**Work item:**
Everything in the records below is to be reproduced exactly, apart from the images.

**Records for this task:**
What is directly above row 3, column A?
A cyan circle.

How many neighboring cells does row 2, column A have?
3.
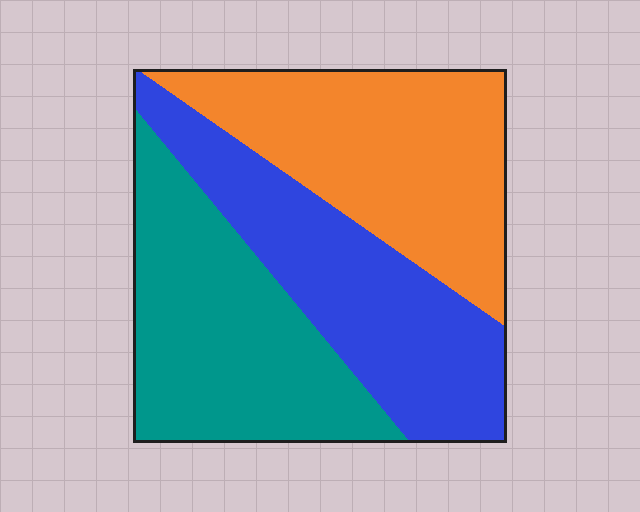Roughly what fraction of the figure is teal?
Teal covers around 35% of the figure.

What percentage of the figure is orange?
Orange covers about 35% of the figure.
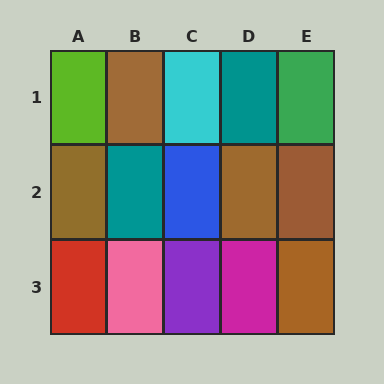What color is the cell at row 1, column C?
Cyan.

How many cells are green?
1 cell is green.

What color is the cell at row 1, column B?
Brown.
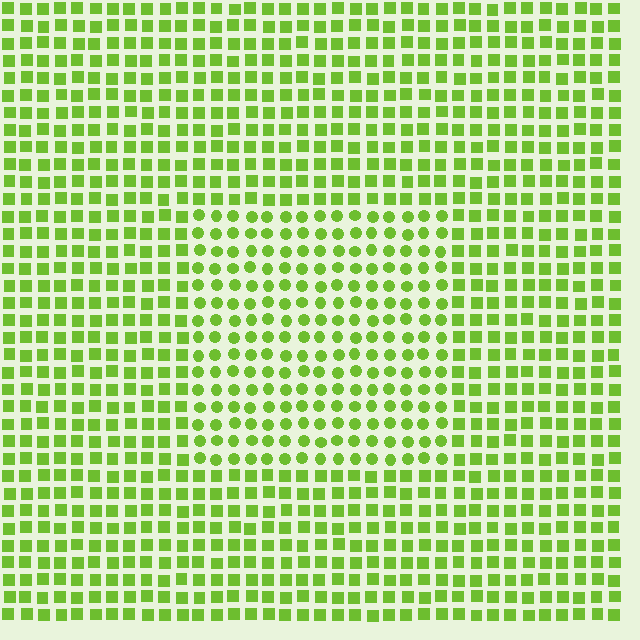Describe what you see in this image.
The image is filled with small lime elements arranged in a uniform grid. A rectangle-shaped region contains circles, while the surrounding area contains squares. The boundary is defined purely by the change in element shape.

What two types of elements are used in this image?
The image uses circles inside the rectangle region and squares outside it.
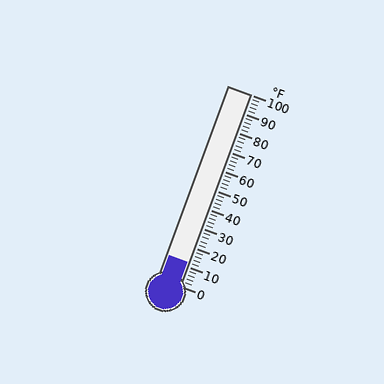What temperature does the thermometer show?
The thermometer shows approximately 12°F.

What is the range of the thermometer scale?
The thermometer scale ranges from 0°F to 100°F.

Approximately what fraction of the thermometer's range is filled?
The thermometer is filled to approximately 10% of its range.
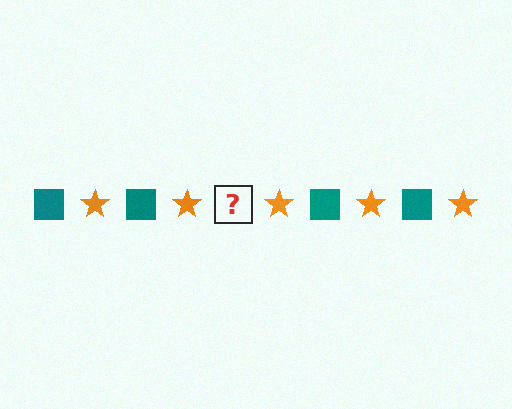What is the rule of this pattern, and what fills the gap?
The rule is that the pattern alternates between teal square and orange star. The gap should be filled with a teal square.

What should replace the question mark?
The question mark should be replaced with a teal square.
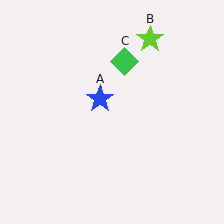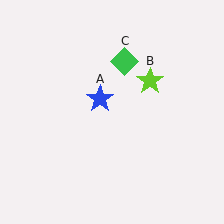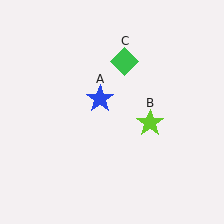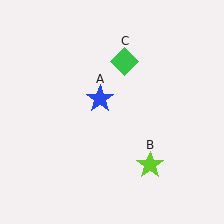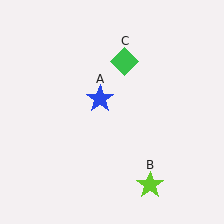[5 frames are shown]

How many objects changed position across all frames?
1 object changed position: lime star (object B).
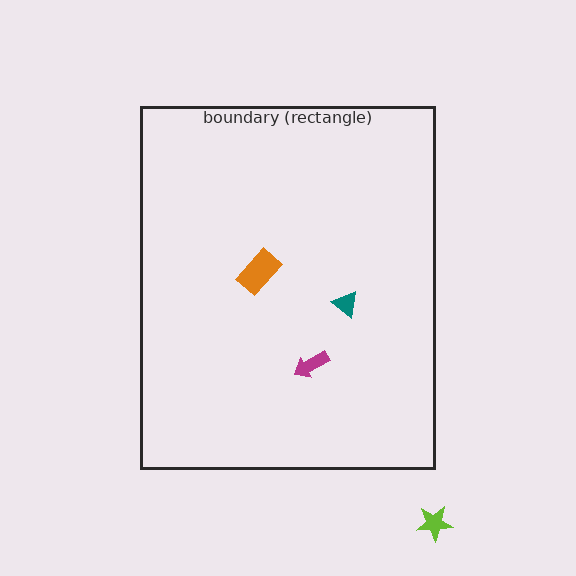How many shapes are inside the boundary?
3 inside, 1 outside.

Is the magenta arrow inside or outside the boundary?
Inside.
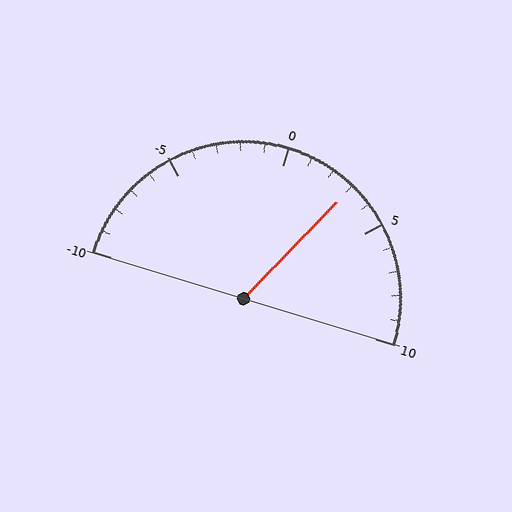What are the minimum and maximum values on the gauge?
The gauge ranges from -10 to 10.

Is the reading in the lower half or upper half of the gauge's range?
The reading is in the upper half of the range (-10 to 10).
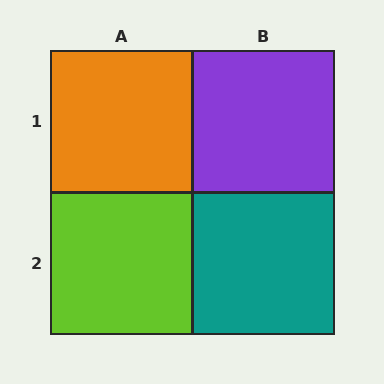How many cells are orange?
1 cell is orange.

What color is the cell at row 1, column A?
Orange.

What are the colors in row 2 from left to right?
Lime, teal.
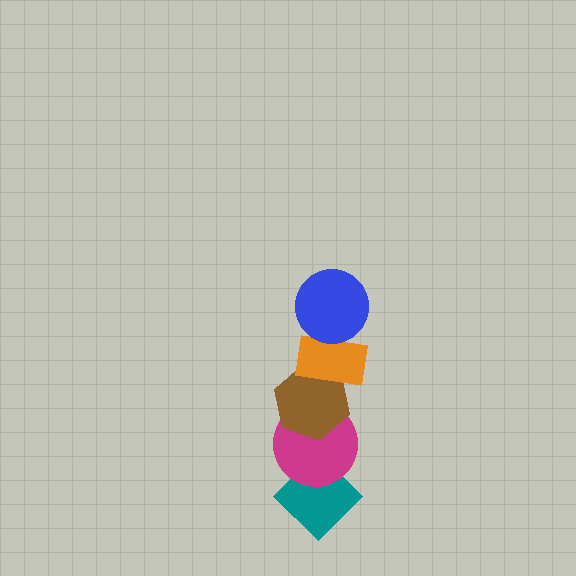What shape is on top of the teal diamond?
The magenta circle is on top of the teal diamond.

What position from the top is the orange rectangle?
The orange rectangle is 2nd from the top.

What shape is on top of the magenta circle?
The brown hexagon is on top of the magenta circle.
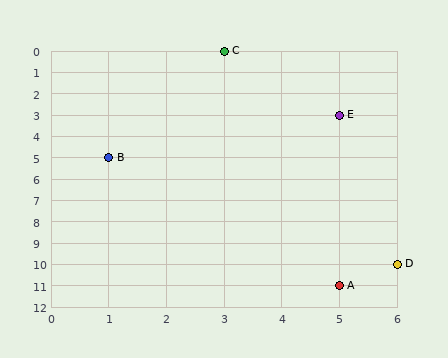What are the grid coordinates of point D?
Point D is at grid coordinates (6, 10).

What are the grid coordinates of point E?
Point E is at grid coordinates (5, 3).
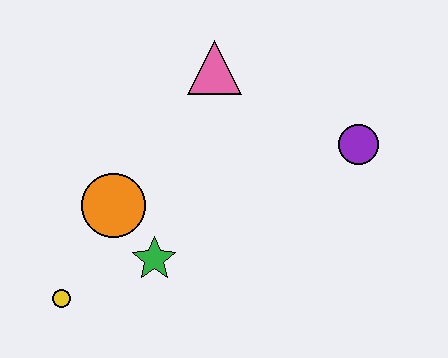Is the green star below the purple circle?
Yes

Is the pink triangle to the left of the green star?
No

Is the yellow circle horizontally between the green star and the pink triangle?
No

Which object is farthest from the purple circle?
The yellow circle is farthest from the purple circle.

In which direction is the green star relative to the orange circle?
The green star is below the orange circle.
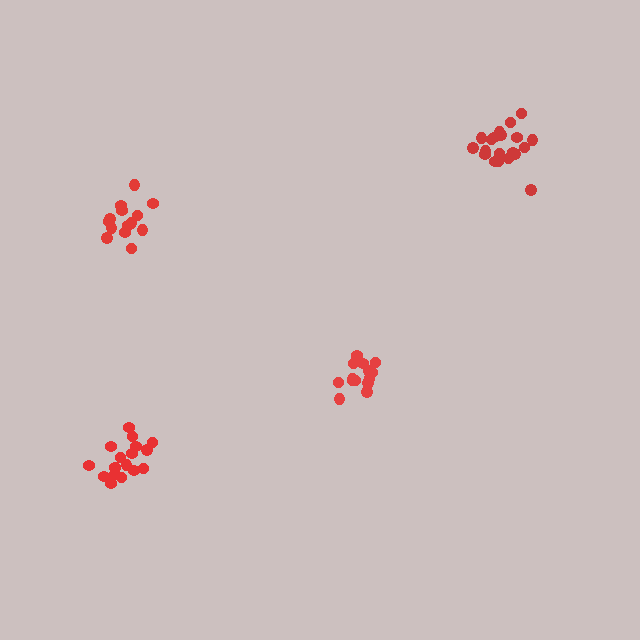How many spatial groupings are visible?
There are 4 spatial groupings.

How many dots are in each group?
Group 1: 14 dots, Group 2: 18 dots, Group 3: 14 dots, Group 4: 20 dots (66 total).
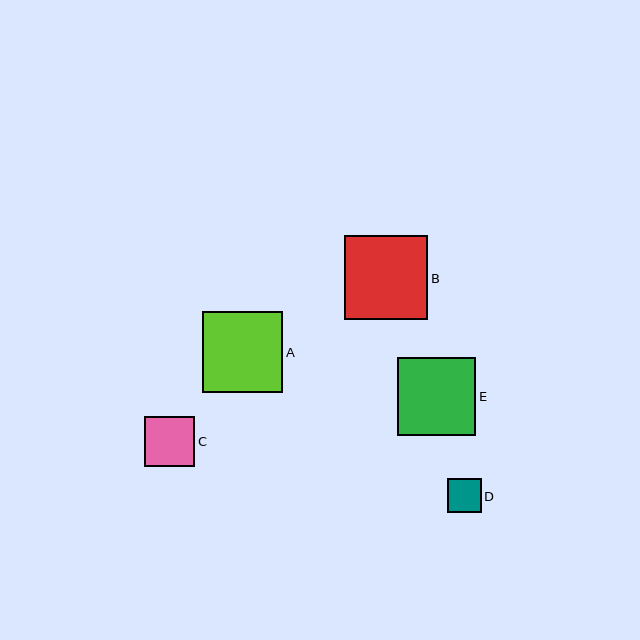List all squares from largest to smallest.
From largest to smallest: B, A, E, C, D.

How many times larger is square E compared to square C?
Square E is approximately 1.6 times the size of square C.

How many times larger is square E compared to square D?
Square E is approximately 2.3 times the size of square D.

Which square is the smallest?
Square D is the smallest with a size of approximately 34 pixels.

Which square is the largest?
Square B is the largest with a size of approximately 83 pixels.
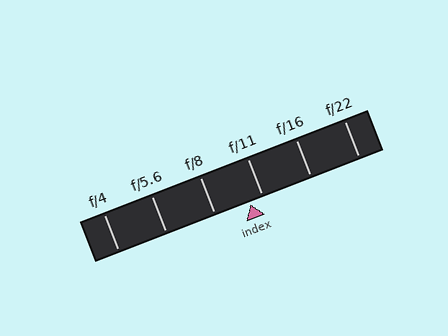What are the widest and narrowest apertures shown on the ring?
The widest aperture shown is f/4 and the narrowest is f/22.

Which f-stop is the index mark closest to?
The index mark is closest to f/11.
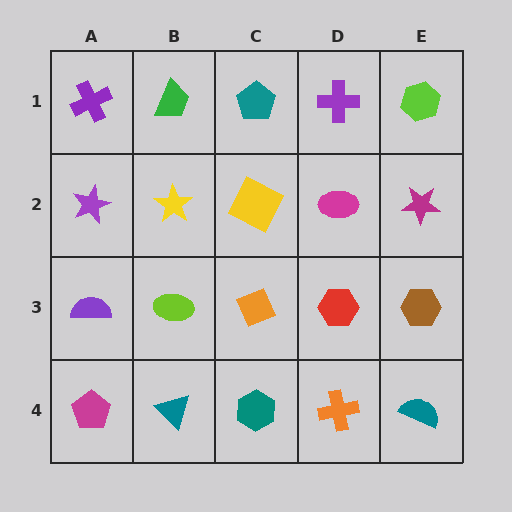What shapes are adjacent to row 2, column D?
A purple cross (row 1, column D), a red hexagon (row 3, column D), a yellow square (row 2, column C), a magenta star (row 2, column E).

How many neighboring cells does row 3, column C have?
4.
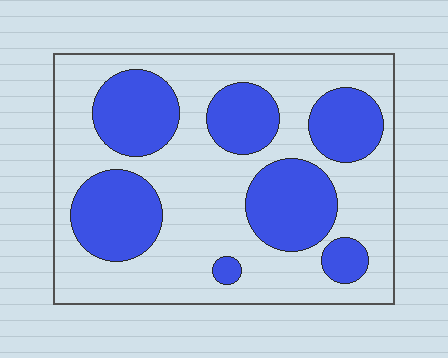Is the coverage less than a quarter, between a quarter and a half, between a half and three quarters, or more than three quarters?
Between a quarter and a half.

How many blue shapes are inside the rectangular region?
7.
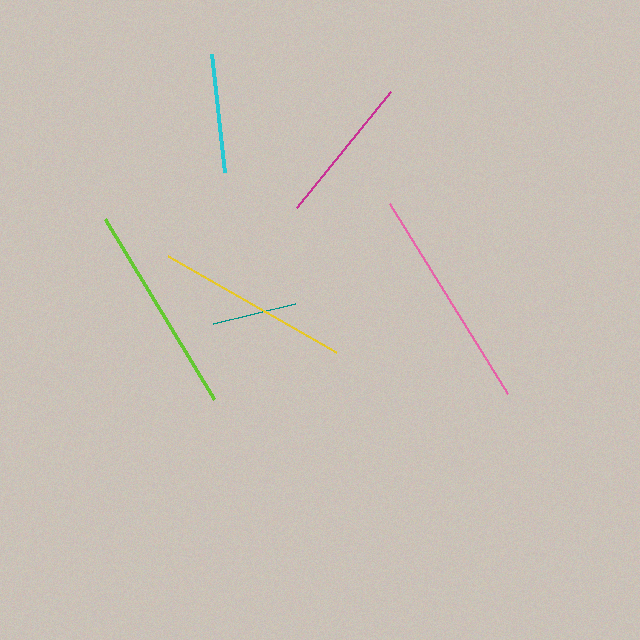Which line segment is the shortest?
The teal line is the shortest at approximately 85 pixels.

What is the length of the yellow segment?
The yellow segment is approximately 194 pixels long.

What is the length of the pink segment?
The pink segment is approximately 224 pixels long.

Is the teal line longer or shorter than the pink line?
The pink line is longer than the teal line.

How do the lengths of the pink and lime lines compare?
The pink and lime lines are approximately the same length.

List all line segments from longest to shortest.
From longest to shortest: pink and lime (about equal), yellow, magenta, cyan, teal.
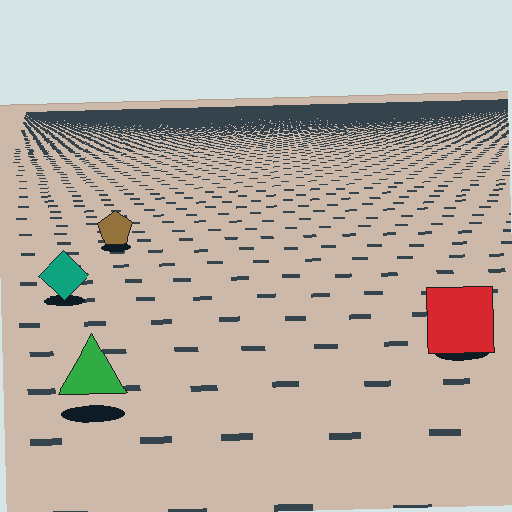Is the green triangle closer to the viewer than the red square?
Yes. The green triangle is closer — you can tell from the texture gradient: the ground texture is coarser near it.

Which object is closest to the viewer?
The green triangle is closest. The texture marks near it are larger and more spread out.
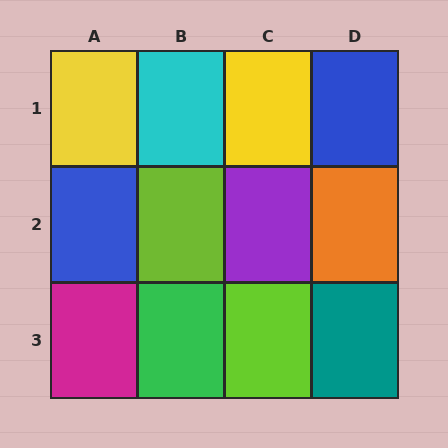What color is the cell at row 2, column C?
Purple.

**Solution:**
What is directly above row 3, column A?
A cyan circle.

How many neighboring cells does row 2, column A have?
3.
Roughly what fraction of the figure is teal?
Teal covers around 35% of the figure.

What percentage of the figure is orange?
Orange covers about 35% of the figure.
What color is the cell at row 1, column C?
Cyan.

How many cells are green?
1 cell is green.

What color is the cell at row 1, column B?
Brown.
Describe what you see in this image.
The image is filled with small lime elements arranged in a uniform grid. A rectangle-shaped region contains circles, while the surrounding area contains squares. The boundary is defined purely by the change in element shape.

What two types of elements are used in this image?
The image uses circles inside the rectangle region and squares outside it.
What temperature does the thermometer show?
The thermometer shows approximately 12°F.

What is the range of the thermometer scale?
The thermometer scale ranges from 0°F to 100°F.

Approximately what fraction of the thermometer's range is filled?
The thermometer is filled to approximately 10% of its range.
What is the rule of this pattern, and what fills the gap?
The rule is that the pattern alternates between teal square and orange star. The gap should be filled with a teal square.

What should replace the question mark?
The question mark should be replaced with a teal square.
[5 frames are shown]

How many objects changed position across all frames?
1 object changed position: lime star (object B).
How many shapes are inside the boundary?
3 inside, 1 outside.

Is the magenta arrow inside or outside the boundary?
Inside.
What are the minimum and maximum values on the gauge?
The gauge ranges from -10 to 10.

Is the reading in the lower half or upper half of the gauge's range?
The reading is in the upper half of the range (-10 to 10).
How many cells are orange?
1 cell is orange.

What color is the cell at row 1, column A?
Orange.

What are the colors in row 2 from left to right?
Lime, teal.
What shape is on top of the teal diamond?
The magenta circle is on top of the teal diamond.

What position from the top is the orange rectangle?
The orange rectangle is 2nd from the top.

What shape is on top of the magenta circle?
The brown hexagon is on top of the magenta circle.
What are the grid coordinates of point D?
Point D is at grid coordinates (6, 10).

What are the grid coordinates of point E?
Point E is at grid coordinates (5, 3).
Is the green star below the purple circle?
Yes

Is the pink triangle to the left of the green star?
No

Is the yellow circle horizontally between the green star and the pink triangle?
No

Which object is farthest from the purple circle?
The yellow circle is farthest from the purple circle.

In which direction is the green star relative to the orange circle?
The green star is below the orange circle.
How many spatial groupings are visible?
There are 4 spatial groupings.

How many dots are in each group?
Group 1: 14 dots, Group 2: 18 dots, Group 3: 14 dots, Group 4: 20 dots (66 total).
List all squares from largest to smallest.
From largest to smallest: B, A, E, C, D.

How many times larger is square E compared to square C?
Square E is approximately 1.6 times the size of square C.

How many times larger is square E compared to square D?
Square E is approximately 2.3 times the size of square D.

Which square is the smallest?
Square D is the smallest with a size of approximately 34 pixels.

Which square is the largest?
Square B is the largest with a size of approximately 83 pixels.
What are the widest and narrowest apertures shown on the ring?
The widest aperture shown is f/4 and the narrowest is f/22.

Which f-stop is the index mark closest to?
The index mark is closest to f/11.
What shapes are adjacent to row 2, column D?
A purple cross (row 1, column D), a red hexagon (row 3, column D), a yellow square (row 2, column C), a magenta star (row 2, column E).

How many neighboring cells does row 3, column C have?
4.
Is the coverage less than a quarter, between a quarter and a half, between a half and three quarters, or more than three quarters?
Between a quarter and a half.

How many blue shapes are inside the rectangular region?
7.
Which line segment is the shortest?
The teal line is the shortest at approximately 85 pixels.

What is the length of the yellow segment?
The yellow segment is approximately 194 pixels long.

What is the length of the pink segment?
The pink segment is approximately 224 pixels long.

Is the teal line longer or shorter than the pink line?
The pink line is longer than the teal line.

How do the lengths of the pink and lime lines compare?
The pink and lime lines are approximately the same length.

List all line segments from longest to shortest.
From longest to shortest: pink and lime (about equal), yellow, magenta, cyan, teal.
Is the green triangle closer to the viewer than the red square?
Yes. The green triangle is closer — you can tell from the texture gradient: the ground texture is coarser near it.

Which object is closest to the viewer?
The green triangle is closest. The texture marks near it are larger and more spread out.
What color is the cell at row 2, column C?
Purple.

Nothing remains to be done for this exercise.